§ Aim
In the records below, find the line with "Which object is closest to the teal triangle?" and repeat it and every line after it, exactly, without any pictures.

Simple shape dataset records
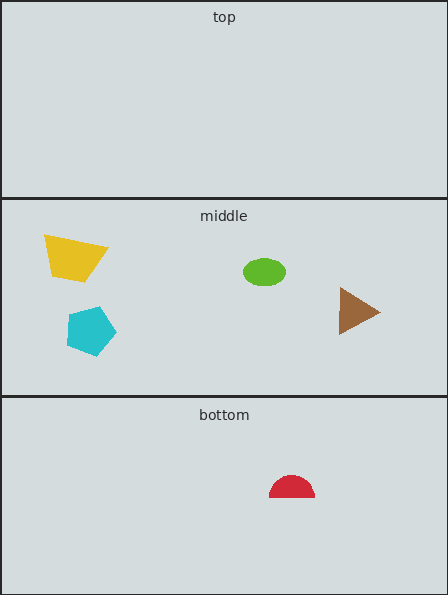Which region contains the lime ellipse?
The middle region.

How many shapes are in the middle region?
4.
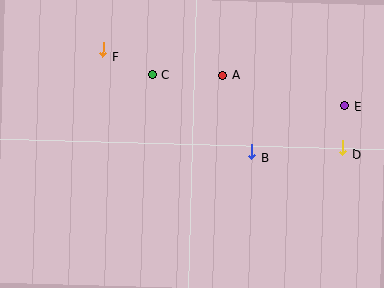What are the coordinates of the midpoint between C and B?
The midpoint between C and B is at (202, 116).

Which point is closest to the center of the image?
Point B at (251, 158) is closest to the center.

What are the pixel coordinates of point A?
Point A is at (222, 75).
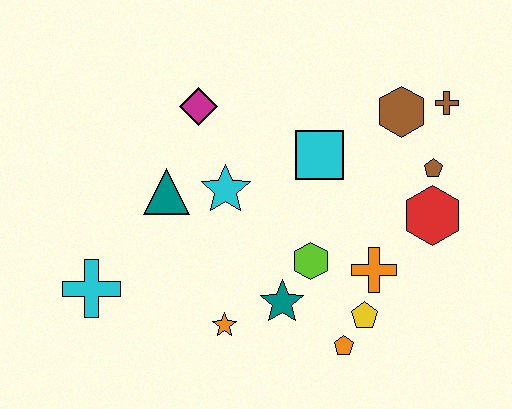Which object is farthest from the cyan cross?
The brown cross is farthest from the cyan cross.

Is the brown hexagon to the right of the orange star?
Yes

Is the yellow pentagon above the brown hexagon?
No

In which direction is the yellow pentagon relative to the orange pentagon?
The yellow pentagon is above the orange pentagon.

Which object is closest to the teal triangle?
The cyan star is closest to the teal triangle.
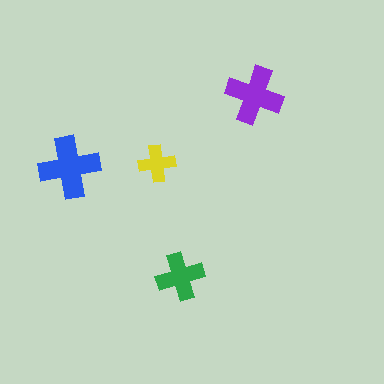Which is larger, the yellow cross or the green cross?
The green one.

§ Finished exercise
Which object is closest to the teal triangle?
The cyan star is closest to the teal triangle.
Which is larger, the yellow cross or the green cross?
The green one.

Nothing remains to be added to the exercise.